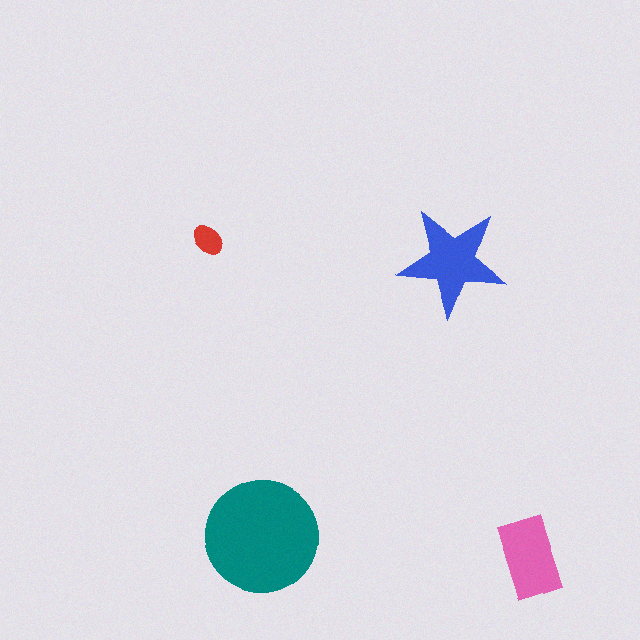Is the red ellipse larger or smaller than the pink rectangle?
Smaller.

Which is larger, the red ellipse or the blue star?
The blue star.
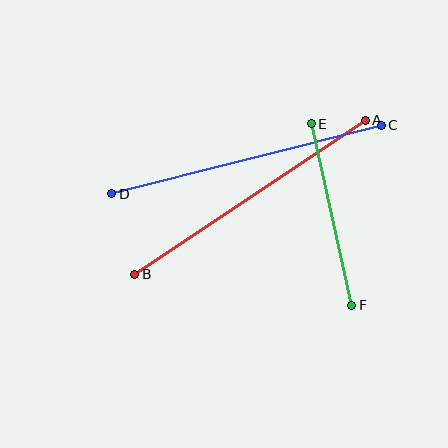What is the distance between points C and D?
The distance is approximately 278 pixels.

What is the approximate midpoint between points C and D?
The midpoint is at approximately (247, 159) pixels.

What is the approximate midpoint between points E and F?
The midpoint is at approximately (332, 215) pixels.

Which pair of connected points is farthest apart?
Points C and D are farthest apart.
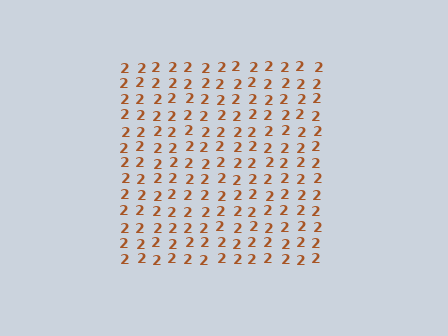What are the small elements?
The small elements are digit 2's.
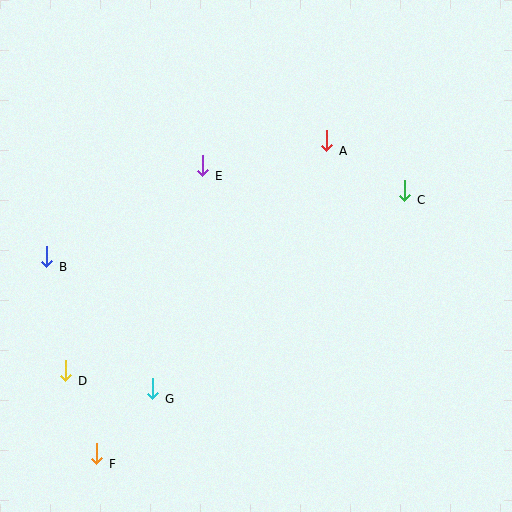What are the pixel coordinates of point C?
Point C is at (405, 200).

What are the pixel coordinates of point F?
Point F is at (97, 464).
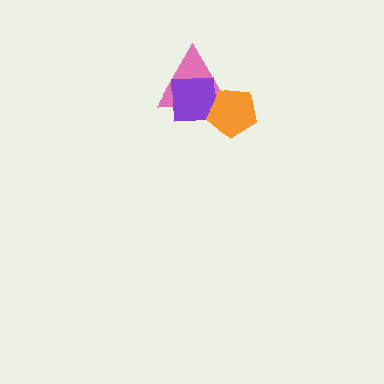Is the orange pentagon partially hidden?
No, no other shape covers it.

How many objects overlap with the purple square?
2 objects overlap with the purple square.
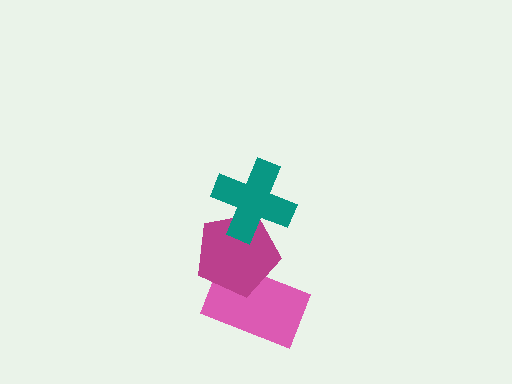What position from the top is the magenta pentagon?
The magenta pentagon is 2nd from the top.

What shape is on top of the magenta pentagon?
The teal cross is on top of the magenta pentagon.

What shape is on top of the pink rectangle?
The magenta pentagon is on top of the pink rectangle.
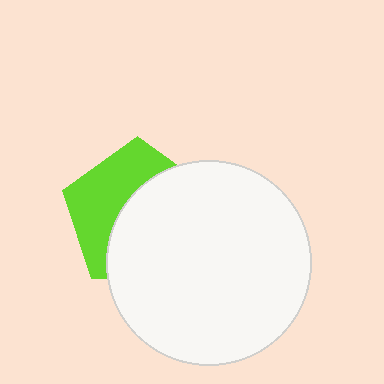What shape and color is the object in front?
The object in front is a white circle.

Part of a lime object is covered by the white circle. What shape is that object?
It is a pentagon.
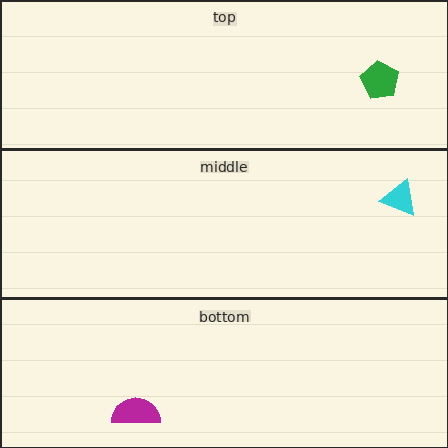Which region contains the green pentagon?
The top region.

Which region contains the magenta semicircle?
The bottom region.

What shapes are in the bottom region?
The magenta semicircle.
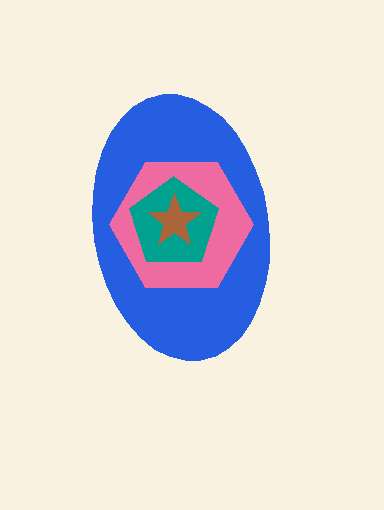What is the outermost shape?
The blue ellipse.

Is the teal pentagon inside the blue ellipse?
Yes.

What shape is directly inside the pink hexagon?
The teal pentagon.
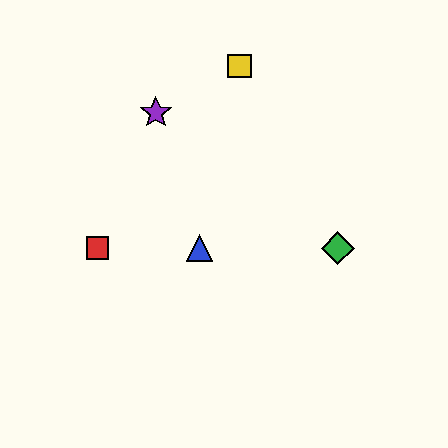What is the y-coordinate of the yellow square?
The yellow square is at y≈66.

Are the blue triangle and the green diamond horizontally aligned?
==*==
Take the line containing "What are the pixel coordinates of point F?" and all lines after it to the end of the data above, and reproduce them exactly, leaving out pictures. Nothing else belongs in the copy.

What are the pixel coordinates of point F?
Point F is at (97, 464).
Is the orange pentagon partially hidden?
No, no other shape covers it.

How many objects overlap with the purple square?
2 objects overlap with the purple square.
What position from the top is the magenta pentagon?
The magenta pentagon is 2nd from the top.

What shape is on top of the magenta pentagon?
The teal cross is on top of the magenta pentagon.

What shape is on top of the pink rectangle?
The magenta pentagon is on top of the pink rectangle.
What shape and color is the object in front?
The object in front is a white circle.

Part of a lime object is covered by the white circle. What shape is that object?
It is a pentagon.
Which region contains the green pentagon?
The top region.

Which region contains the magenta semicircle?
The bottom region.

What shapes are in the bottom region?
The magenta semicircle.
What is the outermost shape?
The blue ellipse.

Is the teal pentagon inside the blue ellipse?
Yes.

What shape is directly inside the pink hexagon?
The teal pentagon.
What is the y-coordinate of the yellow square?
The yellow square is at y≈66.

Are the blue triangle and the green diamond horizontally aligned?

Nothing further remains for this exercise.